Aim of the exercise: Give the data below again exactly as written, without its pictures.

Given data:
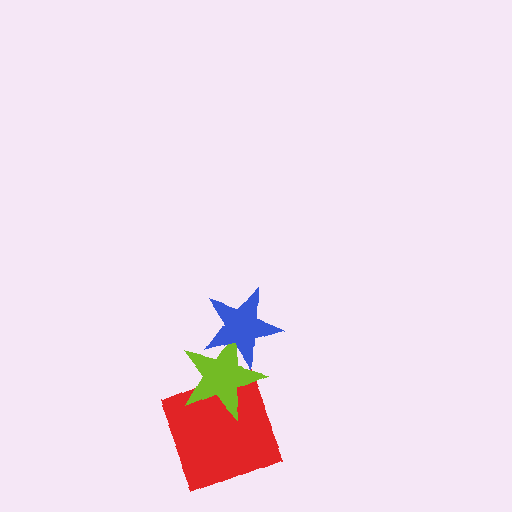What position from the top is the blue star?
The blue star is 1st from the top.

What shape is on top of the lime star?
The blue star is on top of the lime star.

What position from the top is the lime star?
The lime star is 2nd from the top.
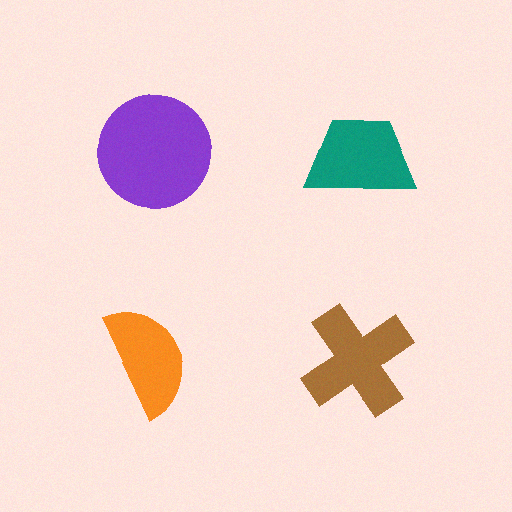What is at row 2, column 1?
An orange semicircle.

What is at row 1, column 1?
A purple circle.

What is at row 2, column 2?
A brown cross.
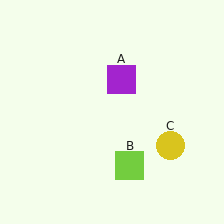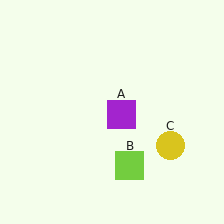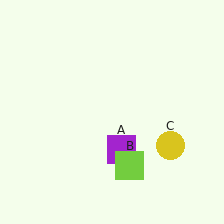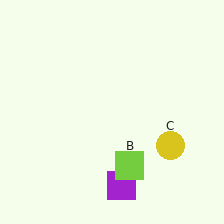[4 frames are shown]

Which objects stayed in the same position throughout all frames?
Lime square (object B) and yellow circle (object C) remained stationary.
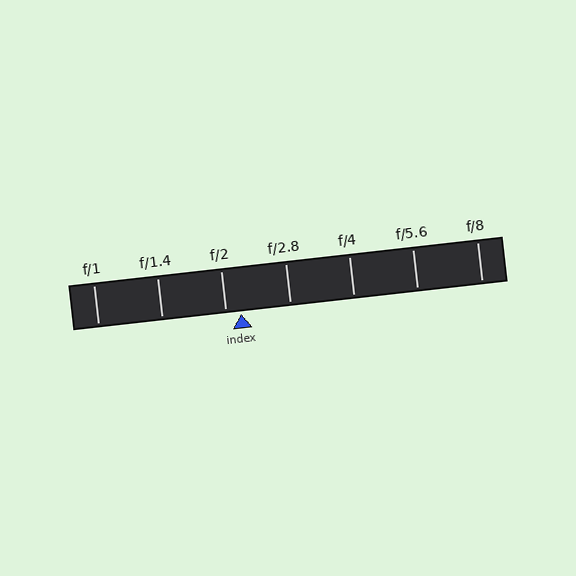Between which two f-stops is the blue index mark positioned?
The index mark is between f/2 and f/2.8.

Problem solution:
What position from the top is the blue star?
The blue star is 1st from the top.

What shape is on top of the lime star?
The blue star is on top of the lime star.

What position from the top is the lime star?
The lime star is 2nd from the top.
What is at row 2, column 1?
An orange semicircle.

What is at row 1, column 1?
A purple circle.

What is at row 2, column 2?
A brown cross.
[4 frames are shown]

Which objects stayed in the same position throughout all frames?
Lime square (object B) and yellow circle (object C) remained stationary.
Between which two f-stops is the blue index mark positioned?
The index mark is between f/2 and f/2.8.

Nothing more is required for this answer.